Dataset records

- - - - -

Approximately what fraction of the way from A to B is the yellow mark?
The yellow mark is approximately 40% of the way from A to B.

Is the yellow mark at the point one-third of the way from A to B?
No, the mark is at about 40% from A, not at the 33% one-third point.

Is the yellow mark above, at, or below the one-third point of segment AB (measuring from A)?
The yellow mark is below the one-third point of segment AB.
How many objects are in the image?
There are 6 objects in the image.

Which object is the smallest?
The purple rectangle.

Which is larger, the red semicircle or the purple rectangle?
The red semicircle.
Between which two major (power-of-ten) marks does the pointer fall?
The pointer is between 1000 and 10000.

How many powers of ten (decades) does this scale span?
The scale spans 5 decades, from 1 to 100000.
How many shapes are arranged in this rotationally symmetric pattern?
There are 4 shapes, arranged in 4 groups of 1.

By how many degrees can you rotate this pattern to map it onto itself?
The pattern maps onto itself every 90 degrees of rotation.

- - - - -

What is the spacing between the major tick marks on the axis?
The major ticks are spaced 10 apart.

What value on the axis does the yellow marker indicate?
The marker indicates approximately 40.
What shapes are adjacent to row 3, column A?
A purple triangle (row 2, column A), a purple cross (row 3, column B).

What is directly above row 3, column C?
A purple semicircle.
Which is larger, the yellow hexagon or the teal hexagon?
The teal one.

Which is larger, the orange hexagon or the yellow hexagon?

- - - - -

**DIRECTION:** Output the lines of the records above exactly as they appear, from the line containing "What shapes are adjacent to row 3, column A?" through the line containing "Which is larger, the orange".

**ANSWER FOR THE TASK:**
What shapes are adjacent to row 3, column A?
A purple triangle (row 2, column A), a purple cross (row 3, column B).

What is directly above row 3, column C?
A purple semicircle.
Which is larger, the yellow hexagon or the teal hexagon?
The teal one.

Which is larger, the orange hexagon or the yellow hexagon?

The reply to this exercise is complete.